Work item: Return nothing but the lines from the one containing "What color is the cell at row 1, column B?" through the end of the records below, exactly as they stand and without pictures.

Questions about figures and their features
·····

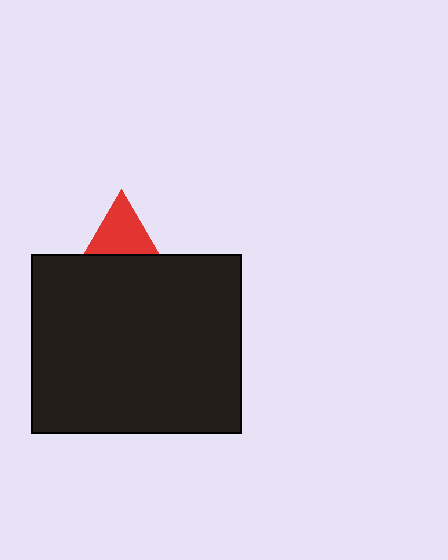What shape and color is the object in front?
The object in front is a black rectangle.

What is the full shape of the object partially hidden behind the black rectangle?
The partially hidden object is a red triangle.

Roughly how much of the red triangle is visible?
A small part of it is visible (roughly 43%).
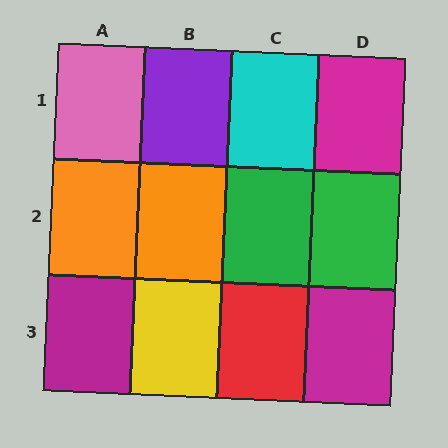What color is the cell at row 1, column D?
Magenta.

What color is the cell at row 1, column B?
Purple.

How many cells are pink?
1 cell is pink.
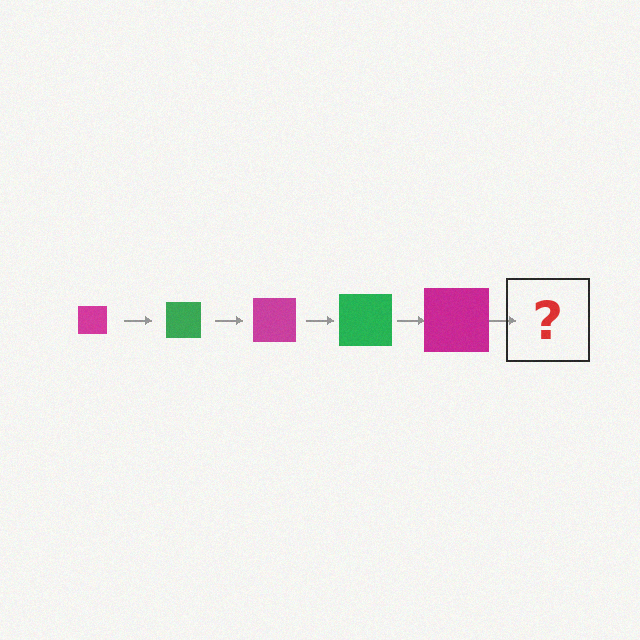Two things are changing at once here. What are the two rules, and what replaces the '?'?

·····

Response to this exercise:
What color is the cell at row 1, column B?
Purple.

How many cells are pink?
1 cell is pink.
Two things are changing at once here. What are the two rules, and what replaces the '?'?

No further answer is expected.